(Rows from a dataset)
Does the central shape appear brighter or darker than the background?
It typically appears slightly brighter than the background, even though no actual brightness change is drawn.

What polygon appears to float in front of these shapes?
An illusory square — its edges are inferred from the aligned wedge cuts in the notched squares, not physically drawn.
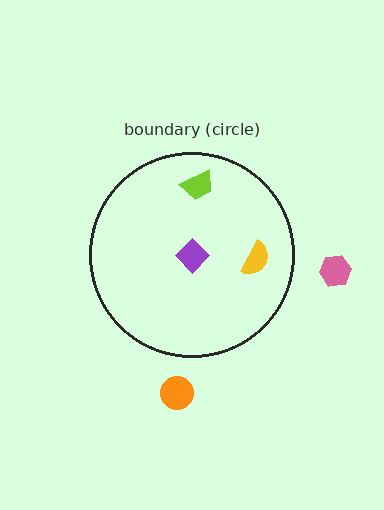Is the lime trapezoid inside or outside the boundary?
Inside.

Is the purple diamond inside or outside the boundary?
Inside.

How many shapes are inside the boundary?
3 inside, 2 outside.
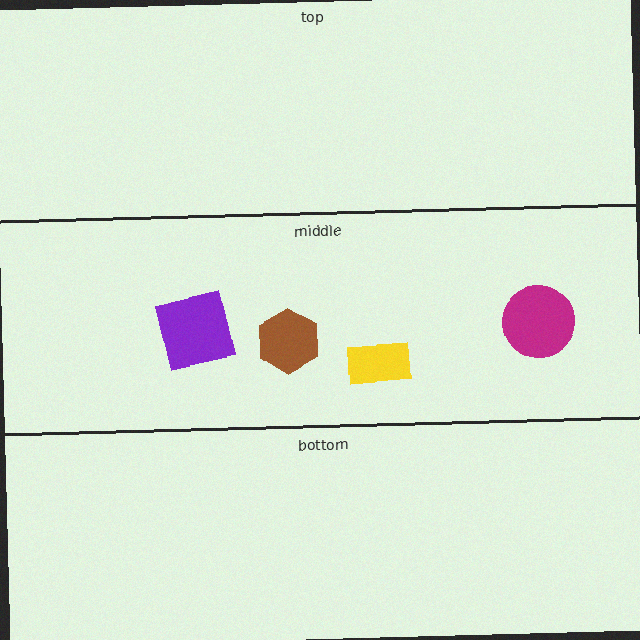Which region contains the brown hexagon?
The middle region.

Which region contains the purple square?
The middle region.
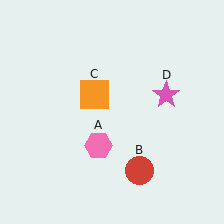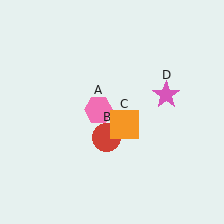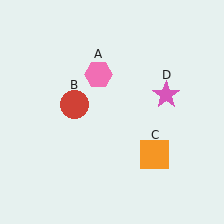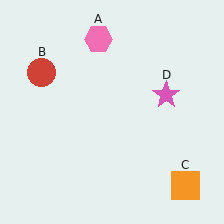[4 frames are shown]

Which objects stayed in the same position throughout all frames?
Pink star (object D) remained stationary.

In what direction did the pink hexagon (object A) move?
The pink hexagon (object A) moved up.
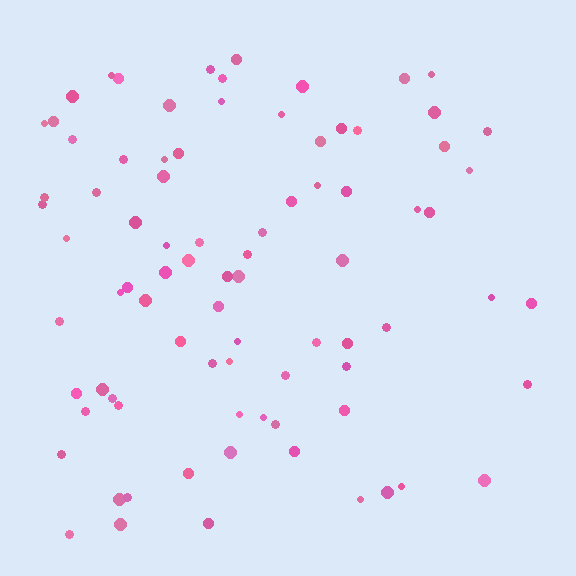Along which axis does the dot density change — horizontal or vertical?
Horizontal.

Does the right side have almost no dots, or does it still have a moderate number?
Still a moderate number, just noticeably fewer than the left.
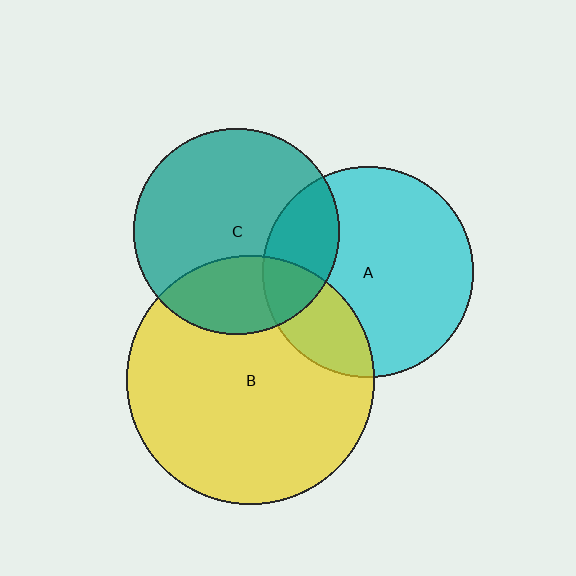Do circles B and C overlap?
Yes.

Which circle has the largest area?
Circle B (yellow).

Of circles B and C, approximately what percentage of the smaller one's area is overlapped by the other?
Approximately 30%.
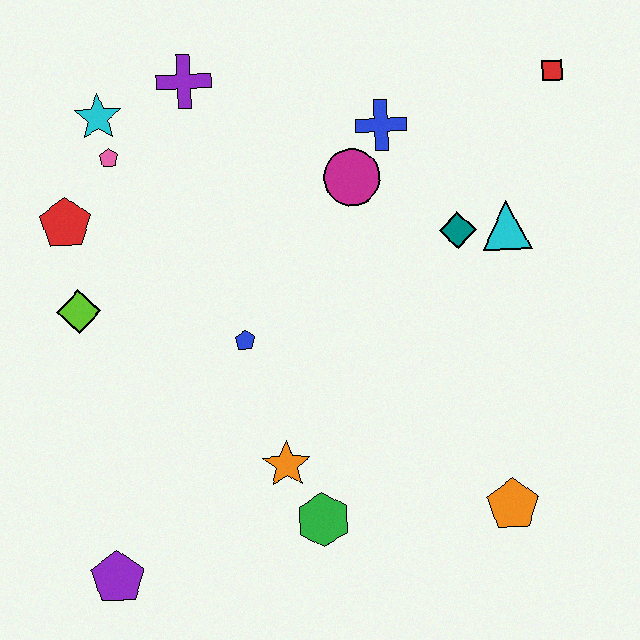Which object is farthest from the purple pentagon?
The red square is farthest from the purple pentagon.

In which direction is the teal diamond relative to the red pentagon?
The teal diamond is to the right of the red pentagon.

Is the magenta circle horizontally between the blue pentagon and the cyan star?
No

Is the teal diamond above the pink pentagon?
No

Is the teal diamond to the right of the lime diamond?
Yes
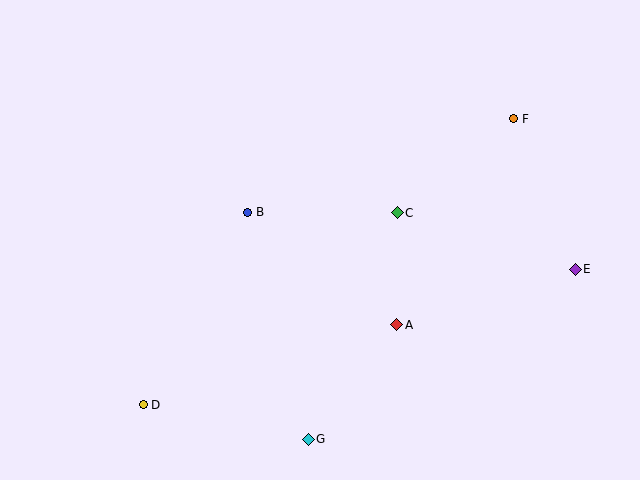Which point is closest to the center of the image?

● **Work required**:
Each line above is to be copied verbatim. Drop any image from the copy.

● **Exercise response**:
Does the central shape appear brighter or darker than the background?
It typically appears slightly brighter than the background, even though no actual brightness change is drawn.

What polygon appears to float in front of these shapes?
An illusory square — its edges are inferred from the aligned wedge cuts in the notched squares, not physically drawn.
Is the lime trapezoid inside or outside the boundary?
Inside.

Is the purple diamond inside or outside the boundary?
Inside.

How many shapes are inside the boundary?
3 inside, 2 outside.
Which region contains the brown hexagon?
The middle region.

Which region contains the purple square?
The middle region.
[4 frames are shown]

Which objects stayed in the same position throughout all frames?
Pink star (object D) remained stationary.

In what direction did the pink hexagon (object A) move?
The pink hexagon (object A) moved up.
Along which axis does the dot density change — horizontal or vertical?
Horizontal.

Does the right side have almost no dots, or does it still have a moderate number?
Still a moderate number, just noticeably fewer than the left.
Do circles B and C overlap?
Yes.

Which circle has the largest area?
Circle B (yellow).

Of circles B and C, approximately what percentage of the smaller one's area is overlapped by the other?
Approximately 30%.
Which object is farthest from the purple pentagon?
The red square is farthest from the purple pentagon.

In which direction is the teal diamond relative to the red pentagon?
The teal diamond is to the right of the red pentagon.

Is the magenta circle horizontally between the blue pentagon and the cyan star?
No

Is the teal diamond above the pink pentagon?
No

Is the teal diamond to the right of the lime diamond?
Yes
Which point is closest to the center of the image?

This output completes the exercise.